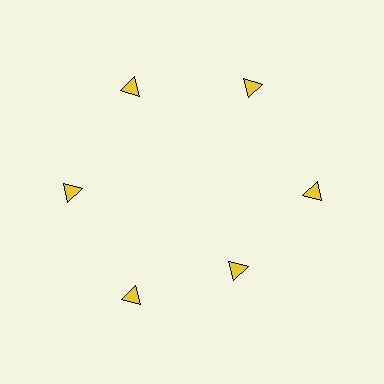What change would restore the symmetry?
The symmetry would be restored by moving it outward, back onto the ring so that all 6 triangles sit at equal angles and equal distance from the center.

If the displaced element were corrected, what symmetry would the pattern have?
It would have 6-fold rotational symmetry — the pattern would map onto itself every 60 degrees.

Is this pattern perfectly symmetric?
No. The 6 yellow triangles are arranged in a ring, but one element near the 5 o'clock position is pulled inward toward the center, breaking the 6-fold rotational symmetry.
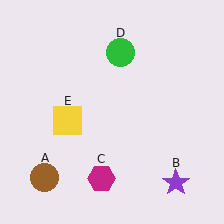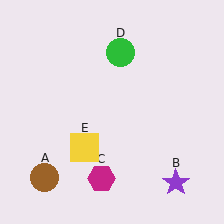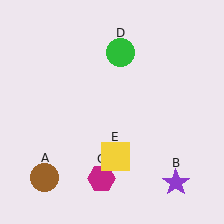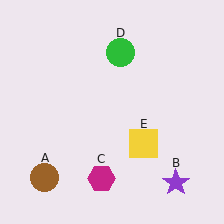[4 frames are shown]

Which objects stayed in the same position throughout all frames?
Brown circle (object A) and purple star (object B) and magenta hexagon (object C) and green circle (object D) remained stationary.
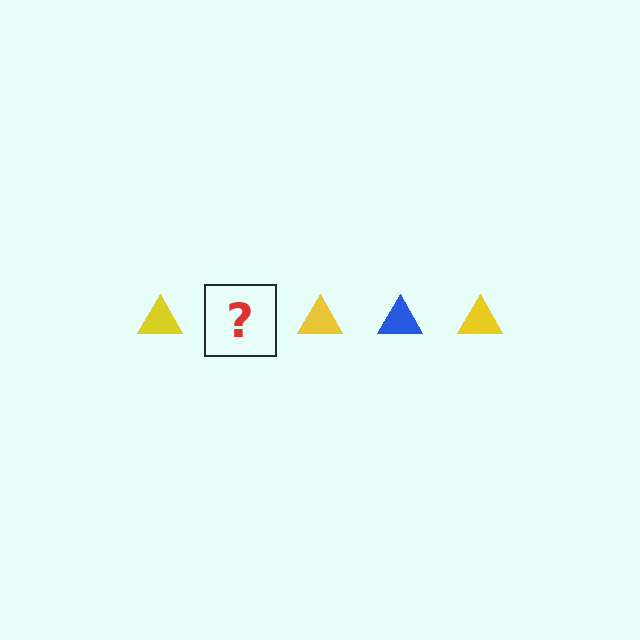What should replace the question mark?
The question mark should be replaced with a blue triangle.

- - - - -

● GOAL: Without the pictures, print the records in full, exactly as they appear.

● SOLUTION TO THE PROBLEM:
What change would restore the symmetry?
The symmetry would be restored by moving it outward, back onto the ring so that all 6 triangles sit at equal angles and equal distance from the center.

If the displaced element were corrected, what symmetry would the pattern have?
It would have 6-fold rotational symmetry — the pattern would map onto itself every 60 degrees.

Is this pattern perfectly symmetric?
No. The 6 yellow triangles are arranged in a ring, but one element near the 5 o'clock position is pulled inward toward the center, breaking the 6-fold rotational symmetry.
[4 frames are shown]

Which objects stayed in the same position throughout all frames?
Brown circle (object A) and purple star (object B) and magenta hexagon (object C) and green circle (object D) remained stationary.
What should replace the question mark?
The question mark should be replaced with a blue triangle.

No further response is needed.